# [MATERIAL PROVIDED]
........

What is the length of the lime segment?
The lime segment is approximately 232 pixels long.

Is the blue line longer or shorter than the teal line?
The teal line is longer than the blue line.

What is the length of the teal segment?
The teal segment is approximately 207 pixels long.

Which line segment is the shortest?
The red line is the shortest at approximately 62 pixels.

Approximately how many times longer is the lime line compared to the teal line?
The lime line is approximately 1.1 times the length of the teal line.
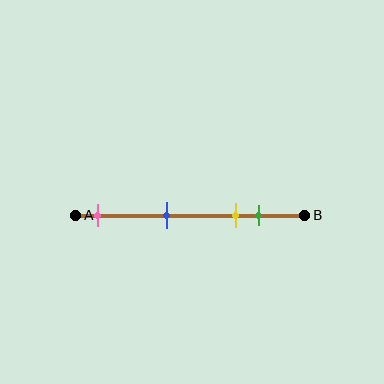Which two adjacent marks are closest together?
The yellow and green marks are the closest adjacent pair.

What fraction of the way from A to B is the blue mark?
The blue mark is approximately 40% (0.4) of the way from A to B.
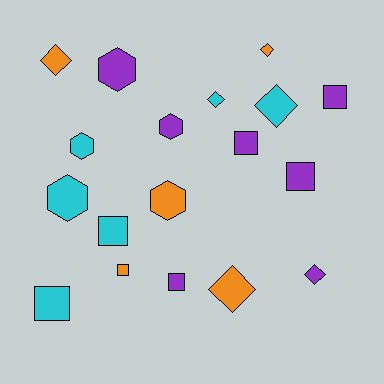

........

# [TASK DIRECTIONS]
Reproduce each line of the records exactly, and omit every picture.

# [TASK OUTPUT]
What is the length of the lime segment?
The lime segment is approximately 232 pixels long.

Is the blue line longer or shorter than the teal line?
The teal line is longer than the blue line.

What is the length of the teal segment?
The teal segment is approximately 207 pixels long.

Which line segment is the shortest?
The red line is the shortest at approximately 62 pixels.

Approximately how many times longer is the lime line compared to the teal line?
The lime line is approximately 1.1 times the length of the teal line.
Which two adjacent marks are closest together?
The yellow and green marks are the closest adjacent pair.

What fraction of the way from A to B is the blue mark?
The blue mark is approximately 40% (0.4) of the way from A to B.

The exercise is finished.